Exclude the pictures and return every line exactly as written.

__Data lines__:
========
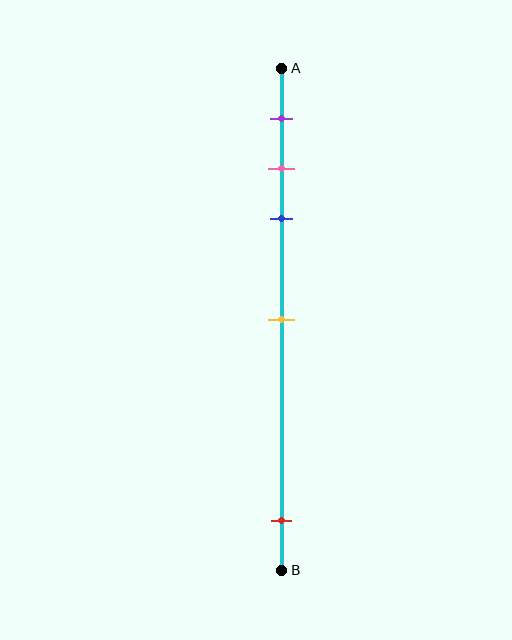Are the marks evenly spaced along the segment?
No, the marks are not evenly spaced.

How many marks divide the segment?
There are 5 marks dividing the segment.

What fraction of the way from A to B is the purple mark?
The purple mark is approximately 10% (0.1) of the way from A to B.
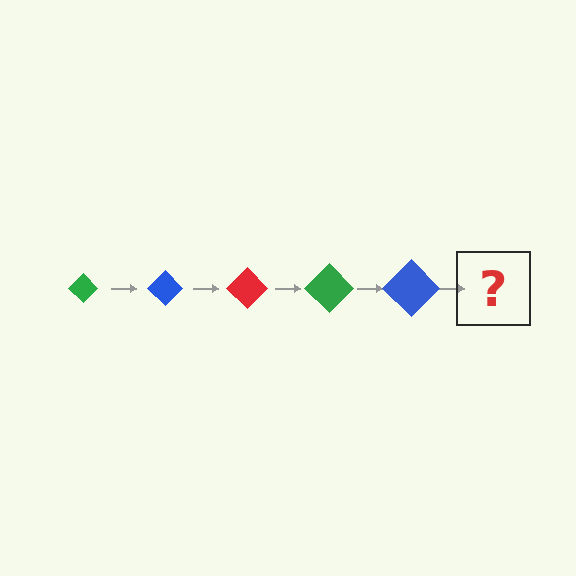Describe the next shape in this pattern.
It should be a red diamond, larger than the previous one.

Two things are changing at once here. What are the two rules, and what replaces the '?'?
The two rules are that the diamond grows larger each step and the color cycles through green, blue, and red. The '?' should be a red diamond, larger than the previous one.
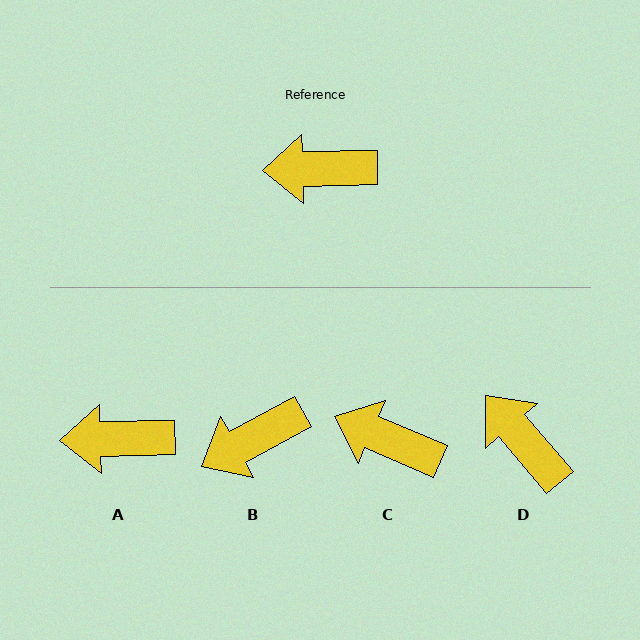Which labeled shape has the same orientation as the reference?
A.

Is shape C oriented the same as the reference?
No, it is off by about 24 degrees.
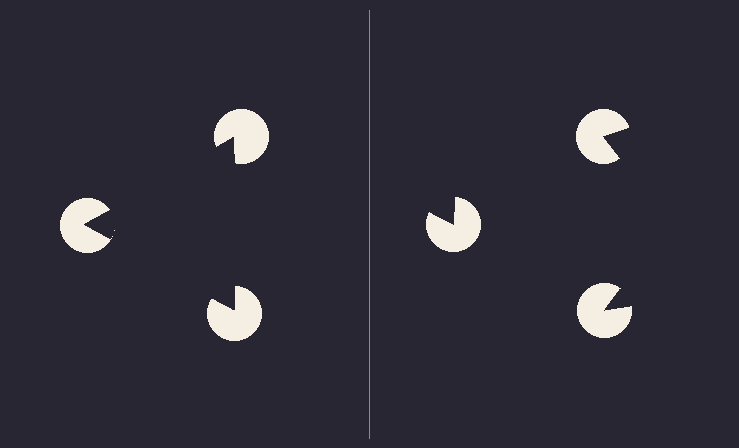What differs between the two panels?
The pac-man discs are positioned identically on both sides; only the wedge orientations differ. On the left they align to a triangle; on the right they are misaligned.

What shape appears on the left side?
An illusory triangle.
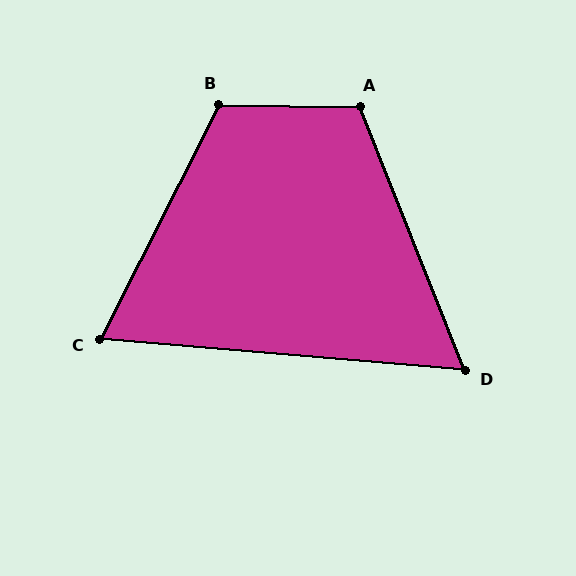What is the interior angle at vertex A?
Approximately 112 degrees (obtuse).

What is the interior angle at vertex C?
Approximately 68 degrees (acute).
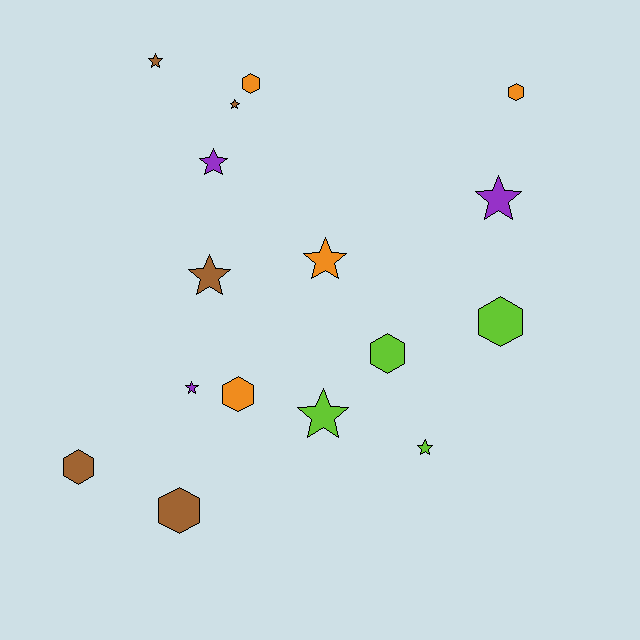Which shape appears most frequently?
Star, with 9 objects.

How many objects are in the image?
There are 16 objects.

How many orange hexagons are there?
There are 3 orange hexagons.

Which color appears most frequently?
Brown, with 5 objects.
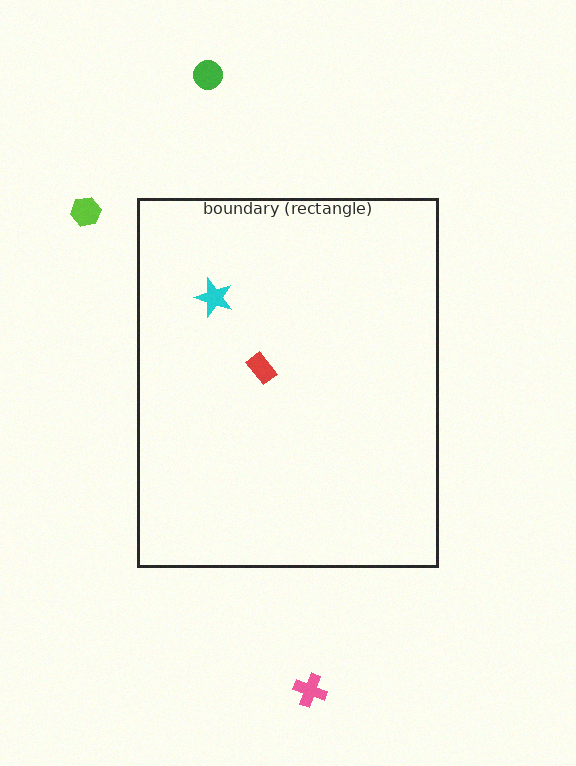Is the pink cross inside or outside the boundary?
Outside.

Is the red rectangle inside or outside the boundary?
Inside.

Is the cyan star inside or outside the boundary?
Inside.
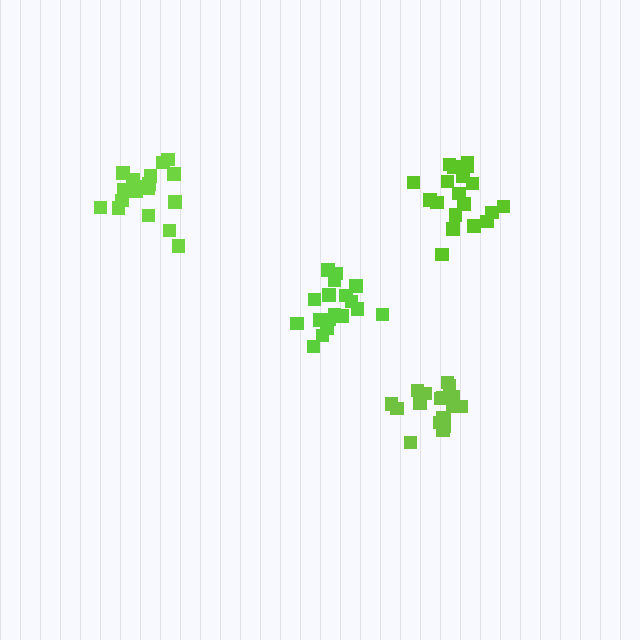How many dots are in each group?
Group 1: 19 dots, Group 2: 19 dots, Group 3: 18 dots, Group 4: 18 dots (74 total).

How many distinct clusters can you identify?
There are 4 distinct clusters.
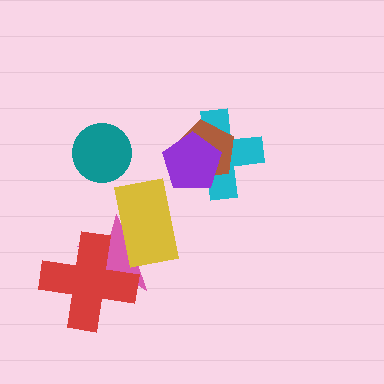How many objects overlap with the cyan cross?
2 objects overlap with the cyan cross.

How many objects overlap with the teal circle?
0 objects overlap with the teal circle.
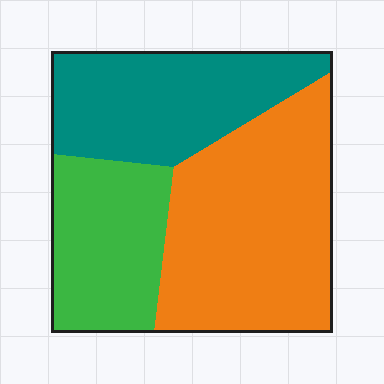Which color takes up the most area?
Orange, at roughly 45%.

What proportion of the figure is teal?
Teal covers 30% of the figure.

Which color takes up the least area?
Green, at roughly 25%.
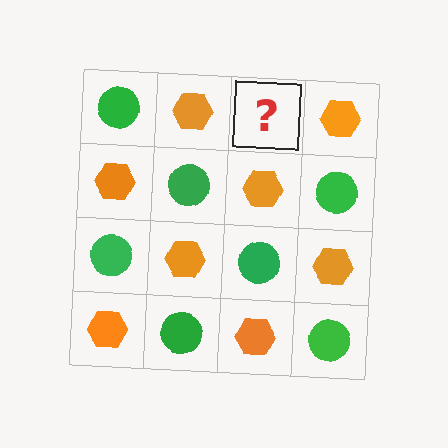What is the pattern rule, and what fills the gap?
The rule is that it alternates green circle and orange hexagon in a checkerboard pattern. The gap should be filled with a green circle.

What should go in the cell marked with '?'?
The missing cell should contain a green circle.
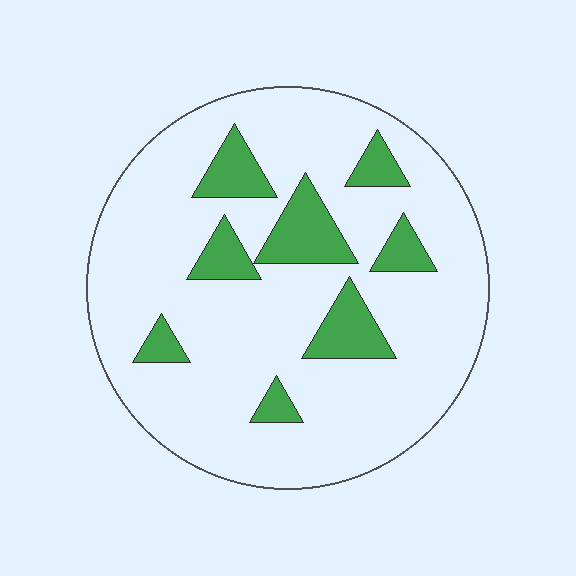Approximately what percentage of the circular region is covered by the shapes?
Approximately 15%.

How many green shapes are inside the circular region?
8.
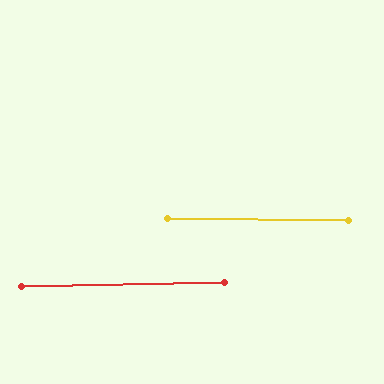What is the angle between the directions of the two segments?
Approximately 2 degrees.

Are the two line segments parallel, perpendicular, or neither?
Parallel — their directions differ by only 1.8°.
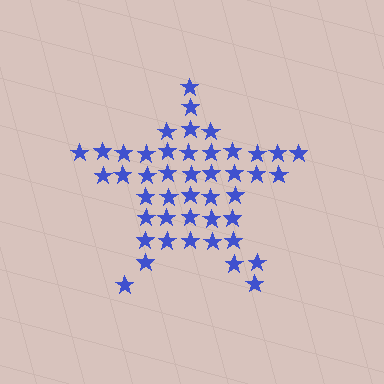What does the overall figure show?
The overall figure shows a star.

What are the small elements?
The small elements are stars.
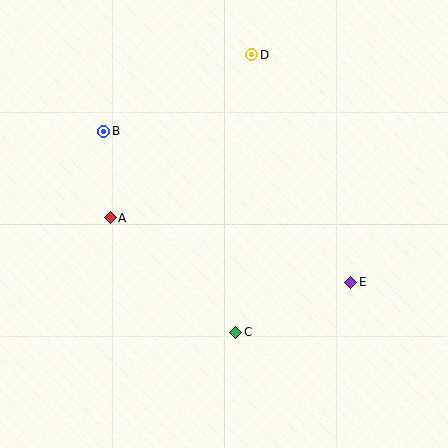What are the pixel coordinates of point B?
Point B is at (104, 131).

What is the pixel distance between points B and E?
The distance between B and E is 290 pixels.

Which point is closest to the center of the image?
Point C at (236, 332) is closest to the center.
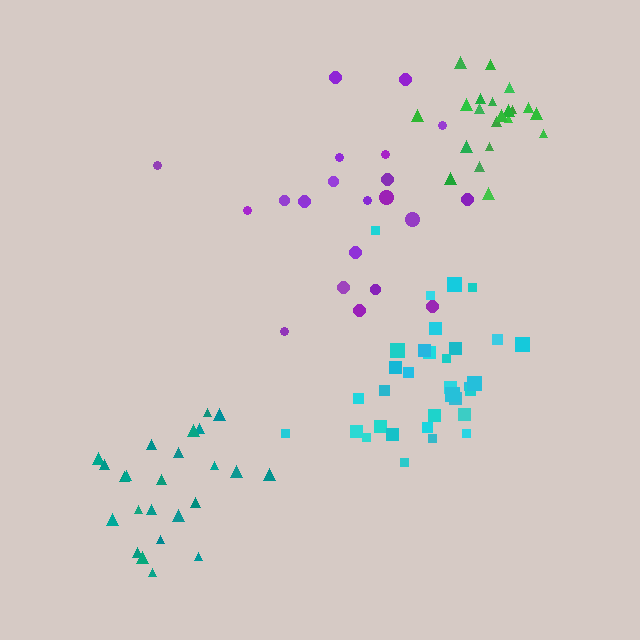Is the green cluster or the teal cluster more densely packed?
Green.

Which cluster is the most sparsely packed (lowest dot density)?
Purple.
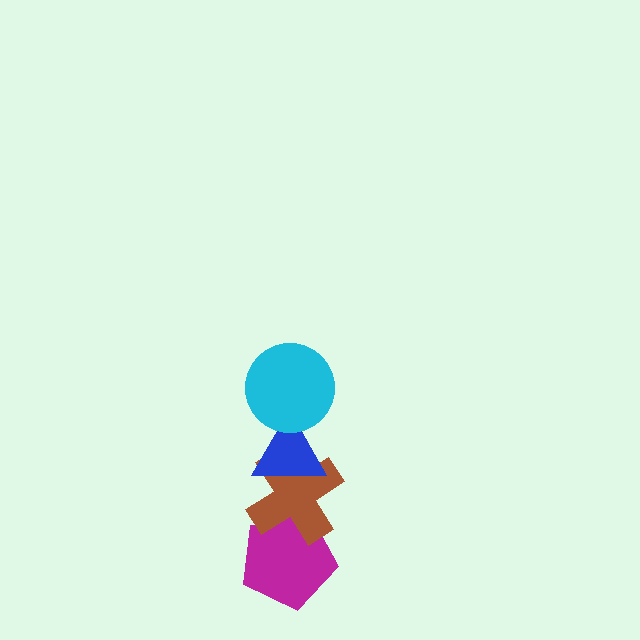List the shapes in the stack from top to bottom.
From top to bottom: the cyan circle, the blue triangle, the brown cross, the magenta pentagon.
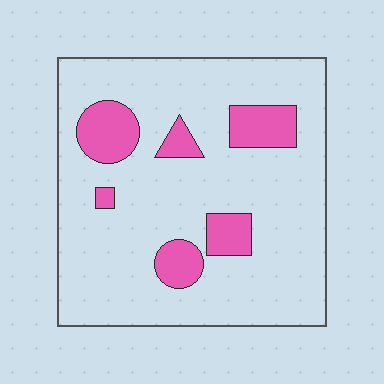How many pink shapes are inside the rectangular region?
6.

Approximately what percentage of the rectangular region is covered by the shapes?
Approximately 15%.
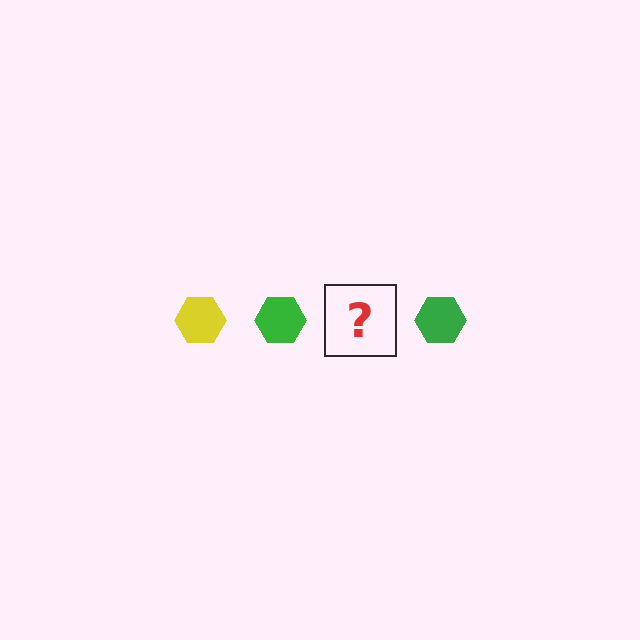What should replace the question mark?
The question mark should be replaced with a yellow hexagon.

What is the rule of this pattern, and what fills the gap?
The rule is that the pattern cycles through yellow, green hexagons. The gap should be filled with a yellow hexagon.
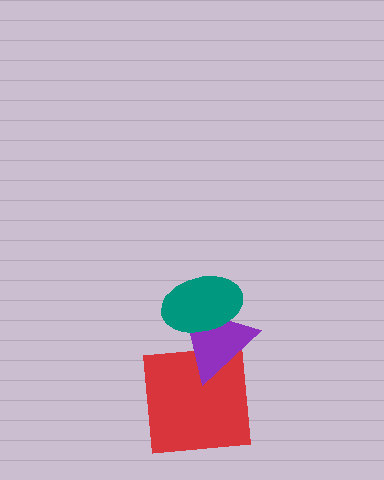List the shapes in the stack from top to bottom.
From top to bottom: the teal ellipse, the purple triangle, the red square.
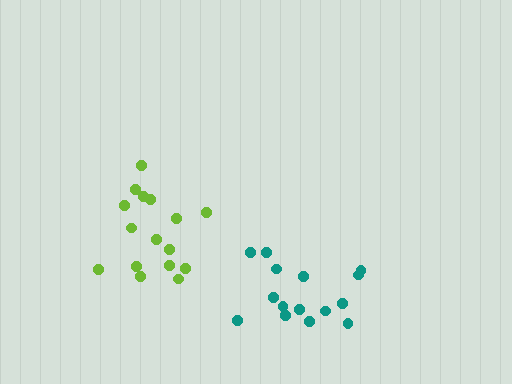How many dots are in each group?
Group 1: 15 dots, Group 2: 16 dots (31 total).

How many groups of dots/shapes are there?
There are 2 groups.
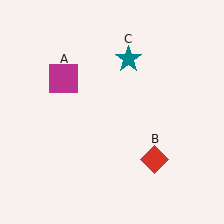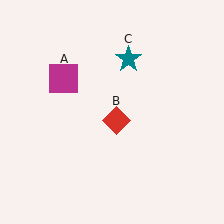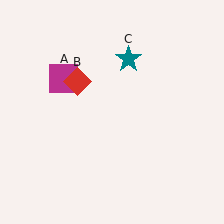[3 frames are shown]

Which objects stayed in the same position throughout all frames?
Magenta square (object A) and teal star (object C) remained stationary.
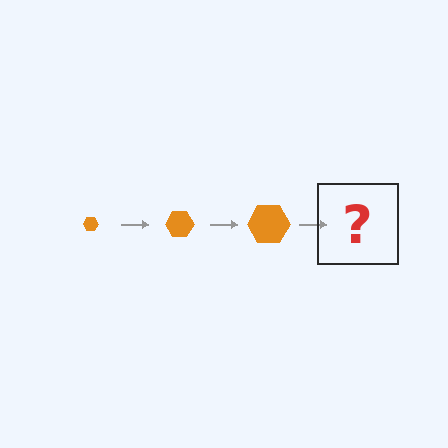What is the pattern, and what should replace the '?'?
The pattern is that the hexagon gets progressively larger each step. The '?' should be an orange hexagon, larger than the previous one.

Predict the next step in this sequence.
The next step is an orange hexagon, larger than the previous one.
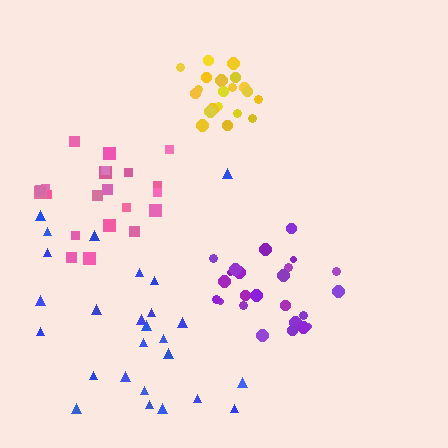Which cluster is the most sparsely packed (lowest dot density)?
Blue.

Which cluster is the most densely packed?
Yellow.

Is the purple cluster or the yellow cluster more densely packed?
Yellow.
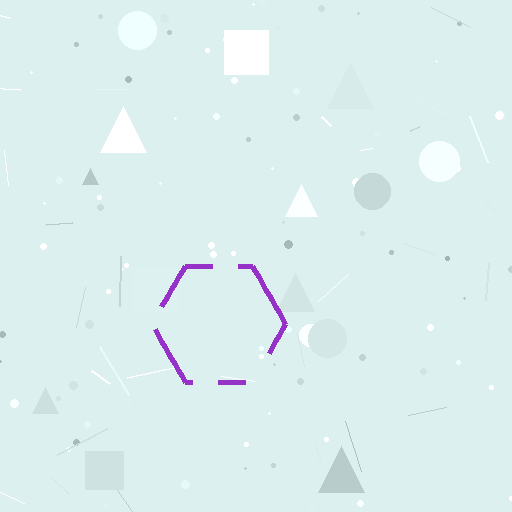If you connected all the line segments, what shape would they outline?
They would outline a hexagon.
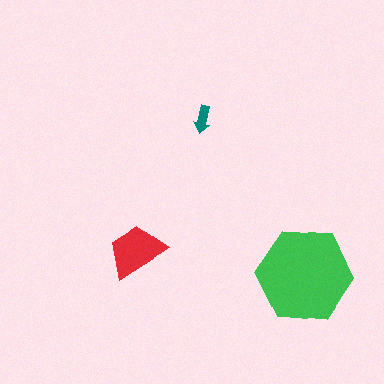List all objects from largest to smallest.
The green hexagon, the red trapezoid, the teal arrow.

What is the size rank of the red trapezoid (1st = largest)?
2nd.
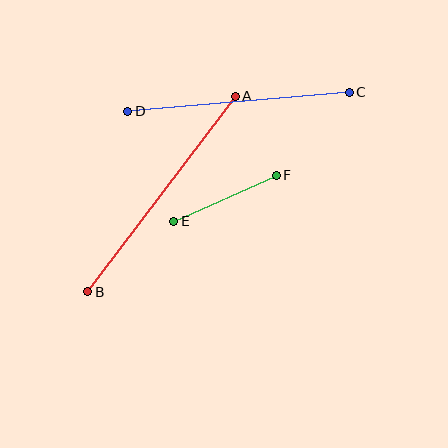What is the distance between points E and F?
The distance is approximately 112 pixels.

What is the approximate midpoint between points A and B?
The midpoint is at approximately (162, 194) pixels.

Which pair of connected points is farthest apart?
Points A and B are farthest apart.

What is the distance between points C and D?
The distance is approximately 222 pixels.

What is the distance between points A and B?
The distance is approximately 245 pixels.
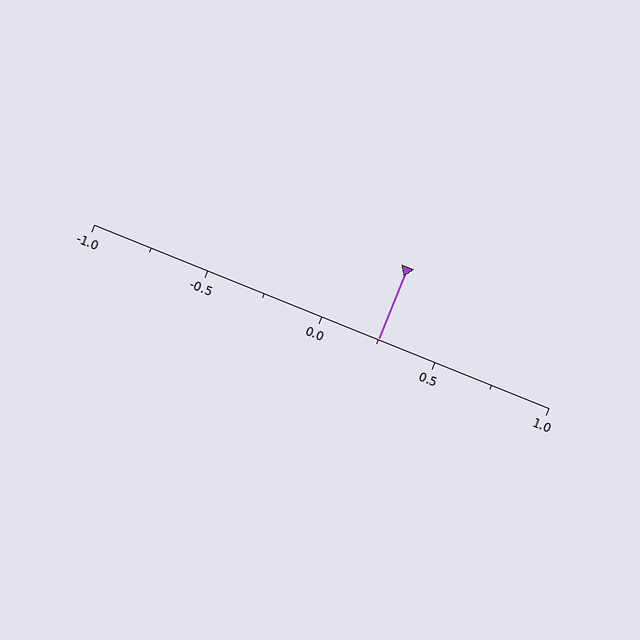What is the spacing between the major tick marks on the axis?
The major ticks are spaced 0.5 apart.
========
__Full solution__:
Are the marks evenly spaced along the segment?
No, the marks are not evenly spaced.

How many marks divide the segment?
There are 5 marks dividing the segment.

What fraction of the way from A to B is the purple mark?
The purple mark is approximately 10% (0.1) of the way from A to B.
Describe the next shape in this pattern.
It should be a red diamond, larger than the previous one.

Two things are changing at once here. What are the two rules, and what replaces the '?'?
The two rules are that the diamond grows larger each step and the color cycles through green, blue, and red. The '?' should be a red diamond, larger than the previous one.
Which labeled shape has the same orientation as the reference?
A.

Is shape C oriented the same as the reference?
No, it is off by about 24 degrees.
What differs between the two panels?
The pac-man discs are positioned identically on both sides; only the wedge orientations differ. On the left they align to a triangle; on the right they are misaligned.

What shape appears on the left side?
An illusory triangle.
What is the interior angle at vertex A?
Approximately 112 degrees (obtuse).

What is the interior angle at vertex C?
Approximately 68 degrees (acute).
Which shape appears most frequently?
Star, with 9 objects.

How many objects are in the image?
There are 16 objects.

How many orange hexagons are there?
There are 3 orange hexagons.

Which color appears most frequently?
Brown, with 5 objects.
Is the pink cross inside or outside the boundary?
Outside.

Is the red rectangle inside or outside the boundary?
Inside.

Is the cyan star inside or outside the boundary?
Inside.
How many dots are in each group?
Group 1: 19 dots, Group 2: 19 dots, Group 3: 18 dots, Group 4: 18 dots (74 total).

How many distinct clusters can you identify?
There are 4 distinct clusters.
How many objects overlap with the cyan cross?
2 objects overlap with the cyan cross.

How many objects overlap with the teal circle?
0 objects overlap with the teal circle.
Which color takes up the most area?
Orange, at roughly 45%.

What proportion of the figure is teal?
Teal covers 30% of the figure.

Which color takes up the least area?
Green, at roughly 25%.
What is the pattern rule, and what fills the gap?
The rule is that it alternates green circle and orange hexagon in a checkerboard pattern. The gap should be filled with a green circle.

What should go in the cell marked with '?'?
The missing cell should contain a green circle.
Approximately what percentage of the circular region is covered by the shapes?
Approximately 15%.

How many green shapes are inside the circular region?
8.
What is the angle between the directions of the two segments?
Approximately 2 degrees.

Are the two line segments parallel, perpendicular, or neither?
Parallel — their directions differ by only 1.8°.
What does the overall figure show?
The overall figure shows a star.

What are the small elements?
The small elements are stars.
What are the pixel coordinates of point B?
Point B is at (104, 131).

What is the pixel distance between points B and E?
The distance between B and E is 290 pixels.

Which point is closest to the center of the image?
Point C at (236, 332) is closest to the center.
Is the green cluster or the teal cluster more densely packed?
Green.

Which cluster is the most sparsely packed (lowest dot density)?
Purple.
List the shapes in the stack from top to bottom.
From top to bottom: the cyan circle, the blue triangle, the brown cross, the magenta pentagon.
How many pink shapes are inside the rectangular region?
6.

Approximately what percentage of the rectangular region is covered by the shapes?
Approximately 15%.
What should replace the question mark?
The question mark should be replaced with a yellow hexagon.

What is the rule of this pattern, and what fills the gap?
The rule is that the pattern cycles through yellow, green hexagons. The gap should be filled with a yellow hexagon.
List the shapes in the stack from top to bottom.
From top to bottom: the teal ellipse, the purple triangle, the red square.
How many dots are in each group?
Group 1: 15 dots, Group 2: 16 dots (31 total).

How many groups of dots/shapes are there?
There are 2 groups.
[3 frames are shown]

Which objects stayed in the same position throughout all frames?
Magenta square (object A) and teal star (object C) remained stationary.
What is the pattern, and what should replace the '?'?
The pattern is that the hexagon gets progressively larger each step. The '?' should be an orange hexagon, larger than the previous one.

Predict the next step in this sequence.
The next step is an orange hexagon, larger than the previous one.
Which cluster is the most sparsely packed (lowest dot density)?
Blue.

Which cluster is the most densely packed?
Yellow.

Is the purple cluster or the yellow cluster more densely packed?
Yellow.
If you connected all the line segments, what shape would they outline?
They would outline a hexagon.
List all objects from largest to smallest.
The green hexagon, the red trapezoid, the teal arrow.

What is the size rank of the red trapezoid (1st = largest)?
2nd.
What is the distance between points E and F?
The distance is approximately 112 pixels.

What is the approximate midpoint between points A and B?
The midpoint is at approximately (162, 194) pixels.

Which pair of connected points is farthest apart?
Points A and B are farthest apart.

What is the distance between points C and D?
The distance is approximately 222 pixels.

What is the distance between points A and B?
The distance is approximately 245 pixels.
What is the spacing between the major tick marks on the axis?
The major ticks are spaced 0.5 apart.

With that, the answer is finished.